- _Task requirements_:
Everything from the line containing "How many shapes are in this arrangement?" through the last line of the records must be returned verbatim, and nothing outside that range.

- _Task inputs_:
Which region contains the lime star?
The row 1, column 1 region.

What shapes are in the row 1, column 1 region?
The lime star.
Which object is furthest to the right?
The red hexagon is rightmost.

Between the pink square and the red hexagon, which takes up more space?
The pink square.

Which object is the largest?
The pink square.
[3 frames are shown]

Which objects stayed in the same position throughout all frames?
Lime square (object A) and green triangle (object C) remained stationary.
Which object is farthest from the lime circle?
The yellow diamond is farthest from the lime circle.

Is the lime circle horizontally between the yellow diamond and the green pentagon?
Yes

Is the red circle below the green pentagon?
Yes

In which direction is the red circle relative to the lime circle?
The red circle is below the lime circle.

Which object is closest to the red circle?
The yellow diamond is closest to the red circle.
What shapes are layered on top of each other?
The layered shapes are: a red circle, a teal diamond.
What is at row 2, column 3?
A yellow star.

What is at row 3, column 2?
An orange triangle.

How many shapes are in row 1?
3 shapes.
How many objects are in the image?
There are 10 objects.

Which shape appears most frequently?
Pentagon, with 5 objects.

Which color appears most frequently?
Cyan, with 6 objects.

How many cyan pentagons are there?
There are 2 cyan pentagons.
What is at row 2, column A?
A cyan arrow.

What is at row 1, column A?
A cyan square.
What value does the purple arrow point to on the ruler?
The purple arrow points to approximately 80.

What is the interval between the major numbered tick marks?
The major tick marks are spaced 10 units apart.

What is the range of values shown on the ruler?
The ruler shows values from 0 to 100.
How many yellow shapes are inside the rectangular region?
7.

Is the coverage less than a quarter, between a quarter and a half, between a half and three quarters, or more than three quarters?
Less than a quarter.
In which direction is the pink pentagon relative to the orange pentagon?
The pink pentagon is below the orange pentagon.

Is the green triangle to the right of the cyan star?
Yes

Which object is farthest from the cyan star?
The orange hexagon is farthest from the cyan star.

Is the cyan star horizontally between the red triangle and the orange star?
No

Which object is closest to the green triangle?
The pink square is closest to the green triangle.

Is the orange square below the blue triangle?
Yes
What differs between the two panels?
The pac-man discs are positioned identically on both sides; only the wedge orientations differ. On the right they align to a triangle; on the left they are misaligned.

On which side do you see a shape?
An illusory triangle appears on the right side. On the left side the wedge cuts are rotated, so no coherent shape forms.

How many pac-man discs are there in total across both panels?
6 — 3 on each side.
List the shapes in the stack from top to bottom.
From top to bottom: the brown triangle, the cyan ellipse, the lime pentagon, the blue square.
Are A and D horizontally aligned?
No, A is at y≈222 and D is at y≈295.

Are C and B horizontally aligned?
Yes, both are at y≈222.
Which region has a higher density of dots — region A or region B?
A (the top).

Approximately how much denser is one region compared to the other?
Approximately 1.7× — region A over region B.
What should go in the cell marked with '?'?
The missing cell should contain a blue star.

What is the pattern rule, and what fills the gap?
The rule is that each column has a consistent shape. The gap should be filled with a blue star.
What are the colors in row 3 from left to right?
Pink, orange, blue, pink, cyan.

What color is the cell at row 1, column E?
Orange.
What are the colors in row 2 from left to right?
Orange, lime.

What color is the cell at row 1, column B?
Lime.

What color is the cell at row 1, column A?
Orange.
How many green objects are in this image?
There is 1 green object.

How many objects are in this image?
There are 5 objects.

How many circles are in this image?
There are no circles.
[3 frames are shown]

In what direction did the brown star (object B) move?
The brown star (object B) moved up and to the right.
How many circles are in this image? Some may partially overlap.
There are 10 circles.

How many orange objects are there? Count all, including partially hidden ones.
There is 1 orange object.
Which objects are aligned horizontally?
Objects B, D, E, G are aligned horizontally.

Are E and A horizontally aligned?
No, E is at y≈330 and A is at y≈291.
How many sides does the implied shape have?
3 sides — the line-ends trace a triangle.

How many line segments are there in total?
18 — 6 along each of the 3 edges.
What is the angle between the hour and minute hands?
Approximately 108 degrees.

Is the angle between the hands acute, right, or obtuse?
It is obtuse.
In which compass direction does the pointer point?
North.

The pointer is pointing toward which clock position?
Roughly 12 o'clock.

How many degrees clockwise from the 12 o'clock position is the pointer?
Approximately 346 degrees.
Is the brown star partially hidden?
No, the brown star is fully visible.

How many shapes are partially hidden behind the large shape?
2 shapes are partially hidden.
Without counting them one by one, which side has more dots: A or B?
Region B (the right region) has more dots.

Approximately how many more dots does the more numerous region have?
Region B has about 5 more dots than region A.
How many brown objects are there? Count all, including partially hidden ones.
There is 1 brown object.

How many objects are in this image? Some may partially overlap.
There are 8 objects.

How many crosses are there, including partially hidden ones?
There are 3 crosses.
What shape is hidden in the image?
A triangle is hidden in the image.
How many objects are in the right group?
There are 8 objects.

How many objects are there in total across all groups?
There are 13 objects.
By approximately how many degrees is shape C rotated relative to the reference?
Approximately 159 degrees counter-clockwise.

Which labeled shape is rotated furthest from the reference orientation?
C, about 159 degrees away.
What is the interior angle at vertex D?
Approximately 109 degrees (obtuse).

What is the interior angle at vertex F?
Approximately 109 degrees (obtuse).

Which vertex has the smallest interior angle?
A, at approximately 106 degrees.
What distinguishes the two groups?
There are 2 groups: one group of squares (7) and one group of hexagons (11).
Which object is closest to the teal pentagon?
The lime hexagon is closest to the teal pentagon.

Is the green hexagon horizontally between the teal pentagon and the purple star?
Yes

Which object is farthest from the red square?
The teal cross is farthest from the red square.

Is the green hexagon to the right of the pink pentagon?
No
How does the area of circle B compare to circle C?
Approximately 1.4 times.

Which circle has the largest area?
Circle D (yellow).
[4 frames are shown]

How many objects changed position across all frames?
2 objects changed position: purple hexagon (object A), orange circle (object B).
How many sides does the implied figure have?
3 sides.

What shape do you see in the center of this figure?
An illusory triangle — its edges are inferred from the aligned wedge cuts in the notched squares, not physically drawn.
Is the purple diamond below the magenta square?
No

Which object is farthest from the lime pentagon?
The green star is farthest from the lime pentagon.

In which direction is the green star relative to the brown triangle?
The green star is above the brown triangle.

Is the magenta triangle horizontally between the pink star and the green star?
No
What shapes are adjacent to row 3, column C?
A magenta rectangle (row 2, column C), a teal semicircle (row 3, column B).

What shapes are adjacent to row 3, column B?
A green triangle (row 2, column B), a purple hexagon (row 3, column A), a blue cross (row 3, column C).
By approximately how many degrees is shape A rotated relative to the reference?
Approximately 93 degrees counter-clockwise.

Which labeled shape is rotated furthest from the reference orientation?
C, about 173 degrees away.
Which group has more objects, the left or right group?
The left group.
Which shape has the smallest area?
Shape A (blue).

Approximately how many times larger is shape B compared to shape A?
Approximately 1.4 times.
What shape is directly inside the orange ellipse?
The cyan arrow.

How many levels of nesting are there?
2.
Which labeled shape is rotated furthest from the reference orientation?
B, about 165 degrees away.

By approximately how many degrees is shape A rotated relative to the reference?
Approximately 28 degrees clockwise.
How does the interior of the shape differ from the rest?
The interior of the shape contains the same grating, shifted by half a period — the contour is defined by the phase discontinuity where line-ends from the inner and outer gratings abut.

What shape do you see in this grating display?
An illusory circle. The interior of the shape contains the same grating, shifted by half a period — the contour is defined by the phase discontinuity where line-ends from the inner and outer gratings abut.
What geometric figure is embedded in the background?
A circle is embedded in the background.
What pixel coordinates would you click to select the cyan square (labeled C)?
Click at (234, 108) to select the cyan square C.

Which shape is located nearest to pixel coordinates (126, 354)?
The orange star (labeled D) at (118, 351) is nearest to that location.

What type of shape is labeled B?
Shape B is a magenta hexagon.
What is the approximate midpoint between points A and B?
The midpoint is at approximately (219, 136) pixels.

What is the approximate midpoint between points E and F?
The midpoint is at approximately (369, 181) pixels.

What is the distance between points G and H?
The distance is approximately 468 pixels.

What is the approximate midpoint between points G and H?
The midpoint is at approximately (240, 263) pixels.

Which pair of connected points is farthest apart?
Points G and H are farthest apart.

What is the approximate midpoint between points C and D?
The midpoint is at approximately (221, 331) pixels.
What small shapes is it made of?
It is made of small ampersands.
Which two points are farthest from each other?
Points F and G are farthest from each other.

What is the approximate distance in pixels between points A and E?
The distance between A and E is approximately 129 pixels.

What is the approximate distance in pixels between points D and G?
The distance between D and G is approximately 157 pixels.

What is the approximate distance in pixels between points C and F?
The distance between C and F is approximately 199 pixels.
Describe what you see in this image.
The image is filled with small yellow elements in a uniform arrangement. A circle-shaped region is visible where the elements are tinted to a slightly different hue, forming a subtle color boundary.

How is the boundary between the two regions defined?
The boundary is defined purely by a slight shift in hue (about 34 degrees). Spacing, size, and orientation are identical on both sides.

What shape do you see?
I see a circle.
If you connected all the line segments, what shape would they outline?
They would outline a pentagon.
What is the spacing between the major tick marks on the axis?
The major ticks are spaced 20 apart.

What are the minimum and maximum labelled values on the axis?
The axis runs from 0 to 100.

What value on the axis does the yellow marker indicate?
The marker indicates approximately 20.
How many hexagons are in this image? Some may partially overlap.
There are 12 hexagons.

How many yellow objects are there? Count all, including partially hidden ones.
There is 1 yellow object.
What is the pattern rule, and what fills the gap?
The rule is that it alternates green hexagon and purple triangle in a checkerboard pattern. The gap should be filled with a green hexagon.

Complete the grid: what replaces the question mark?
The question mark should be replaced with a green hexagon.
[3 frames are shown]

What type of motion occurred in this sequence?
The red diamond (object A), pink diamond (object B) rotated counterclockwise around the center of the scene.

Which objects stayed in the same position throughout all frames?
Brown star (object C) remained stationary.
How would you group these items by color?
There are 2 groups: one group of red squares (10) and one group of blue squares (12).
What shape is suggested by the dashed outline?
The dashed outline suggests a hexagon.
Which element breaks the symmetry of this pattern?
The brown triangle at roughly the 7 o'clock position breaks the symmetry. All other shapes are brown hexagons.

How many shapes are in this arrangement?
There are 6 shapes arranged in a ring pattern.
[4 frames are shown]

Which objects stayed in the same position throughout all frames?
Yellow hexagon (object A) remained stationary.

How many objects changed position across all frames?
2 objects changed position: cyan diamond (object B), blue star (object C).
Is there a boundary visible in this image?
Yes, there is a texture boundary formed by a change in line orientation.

- _Task response_:
How many shapes are in this arrangement?
There are 6 shapes arranged in a ring pattern.
[4 frames are shown]

Which objects stayed in the same position throughout all frames?
Yellow hexagon (object A) remained stationary.

How many objects changed position across all frames?
2 objects changed position: cyan diamond (object B), blue star (object C).
Is there a boundary visible in this image?
Yes, there is a texture boundary formed by a change in line orientation.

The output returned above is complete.